> GIVEN EXERCISE:
Could you quote, exactly as they stand, the lines running from the one with "How many orange squares are there?" to the final line of the material?

:: EXTRACTED ENTRIES ::

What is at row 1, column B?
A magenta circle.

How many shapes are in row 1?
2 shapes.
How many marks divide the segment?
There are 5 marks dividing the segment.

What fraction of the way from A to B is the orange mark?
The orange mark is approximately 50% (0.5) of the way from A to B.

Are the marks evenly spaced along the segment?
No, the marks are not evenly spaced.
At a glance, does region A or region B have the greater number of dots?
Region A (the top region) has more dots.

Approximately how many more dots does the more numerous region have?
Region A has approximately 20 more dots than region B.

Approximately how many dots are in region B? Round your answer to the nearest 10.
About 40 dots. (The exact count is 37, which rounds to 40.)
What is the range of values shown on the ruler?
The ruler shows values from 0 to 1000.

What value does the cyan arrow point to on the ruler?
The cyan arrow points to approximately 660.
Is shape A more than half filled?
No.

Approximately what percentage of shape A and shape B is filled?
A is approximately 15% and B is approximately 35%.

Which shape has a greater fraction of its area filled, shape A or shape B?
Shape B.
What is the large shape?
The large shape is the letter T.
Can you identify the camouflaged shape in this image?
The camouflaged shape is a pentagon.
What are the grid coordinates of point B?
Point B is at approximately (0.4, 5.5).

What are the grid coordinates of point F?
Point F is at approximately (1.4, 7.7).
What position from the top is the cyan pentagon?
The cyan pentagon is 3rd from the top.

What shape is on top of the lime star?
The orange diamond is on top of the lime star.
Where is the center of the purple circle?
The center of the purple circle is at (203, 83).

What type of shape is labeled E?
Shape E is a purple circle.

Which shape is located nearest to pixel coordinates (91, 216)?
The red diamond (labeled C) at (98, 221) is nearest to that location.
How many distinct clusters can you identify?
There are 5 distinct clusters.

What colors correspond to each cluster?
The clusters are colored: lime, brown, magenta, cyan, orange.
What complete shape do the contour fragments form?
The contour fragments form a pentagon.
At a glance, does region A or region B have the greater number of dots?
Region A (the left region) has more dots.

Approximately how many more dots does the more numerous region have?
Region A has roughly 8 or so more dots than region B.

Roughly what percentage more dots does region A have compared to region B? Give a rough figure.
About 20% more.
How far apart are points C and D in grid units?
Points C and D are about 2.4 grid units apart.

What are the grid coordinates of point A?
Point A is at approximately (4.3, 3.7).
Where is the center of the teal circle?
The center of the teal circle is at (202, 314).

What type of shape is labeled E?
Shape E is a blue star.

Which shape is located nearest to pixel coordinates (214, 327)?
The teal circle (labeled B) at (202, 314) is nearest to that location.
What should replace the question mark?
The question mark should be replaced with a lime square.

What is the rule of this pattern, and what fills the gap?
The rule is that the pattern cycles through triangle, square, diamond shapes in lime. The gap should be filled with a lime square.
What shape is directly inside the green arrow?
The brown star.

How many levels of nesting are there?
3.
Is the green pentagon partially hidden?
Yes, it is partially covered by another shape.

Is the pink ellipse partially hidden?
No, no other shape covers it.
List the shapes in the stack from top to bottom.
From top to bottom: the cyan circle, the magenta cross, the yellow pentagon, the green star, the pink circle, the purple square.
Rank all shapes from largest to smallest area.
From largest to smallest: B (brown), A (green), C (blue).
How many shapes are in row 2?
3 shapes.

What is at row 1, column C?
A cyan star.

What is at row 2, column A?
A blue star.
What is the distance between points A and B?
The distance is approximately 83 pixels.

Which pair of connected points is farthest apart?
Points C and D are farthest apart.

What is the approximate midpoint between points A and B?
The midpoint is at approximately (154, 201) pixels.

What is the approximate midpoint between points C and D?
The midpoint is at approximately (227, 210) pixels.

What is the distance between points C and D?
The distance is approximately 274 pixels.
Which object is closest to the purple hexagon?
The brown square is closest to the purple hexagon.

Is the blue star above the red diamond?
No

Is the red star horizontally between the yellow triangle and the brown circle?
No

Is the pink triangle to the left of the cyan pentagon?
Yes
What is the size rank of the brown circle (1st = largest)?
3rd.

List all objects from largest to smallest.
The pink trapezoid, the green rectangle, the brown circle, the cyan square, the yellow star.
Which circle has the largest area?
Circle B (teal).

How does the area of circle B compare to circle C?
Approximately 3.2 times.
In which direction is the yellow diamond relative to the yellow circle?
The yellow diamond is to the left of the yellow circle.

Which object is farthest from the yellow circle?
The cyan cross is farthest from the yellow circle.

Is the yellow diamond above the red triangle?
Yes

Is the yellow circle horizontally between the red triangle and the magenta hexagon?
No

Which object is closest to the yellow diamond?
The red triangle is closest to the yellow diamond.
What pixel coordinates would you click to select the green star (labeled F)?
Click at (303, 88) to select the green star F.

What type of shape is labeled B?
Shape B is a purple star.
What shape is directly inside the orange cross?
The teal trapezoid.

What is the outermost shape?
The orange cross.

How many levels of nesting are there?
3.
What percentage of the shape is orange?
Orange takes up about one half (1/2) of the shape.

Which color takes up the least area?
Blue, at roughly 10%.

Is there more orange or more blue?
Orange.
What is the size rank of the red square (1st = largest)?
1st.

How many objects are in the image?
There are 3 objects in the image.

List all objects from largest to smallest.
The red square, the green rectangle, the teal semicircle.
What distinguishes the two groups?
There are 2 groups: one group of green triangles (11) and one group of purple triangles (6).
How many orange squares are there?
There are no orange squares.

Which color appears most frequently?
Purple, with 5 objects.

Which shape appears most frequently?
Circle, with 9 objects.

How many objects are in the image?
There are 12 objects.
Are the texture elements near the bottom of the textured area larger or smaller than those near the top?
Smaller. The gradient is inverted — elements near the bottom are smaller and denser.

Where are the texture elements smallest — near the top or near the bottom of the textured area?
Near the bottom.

:::

> RESPONSE TO THIS TASK:
How many orange squares are there?
There are no orange squares.

Which color appears most frequently?
Purple, with 5 objects.

Which shape appears most frequently?
Circle, with 9 objects.

How many objects are in the image?
There are 12 objects.
Are the texture elements near the bottom of the textured area larger or smaller than those near the top?
Smaller. The gradient is inverted — elements near the bottom are smaller and denser.

Where are the texture elements smallest — near the top or near the bottom of the textured area?
Near the bottom.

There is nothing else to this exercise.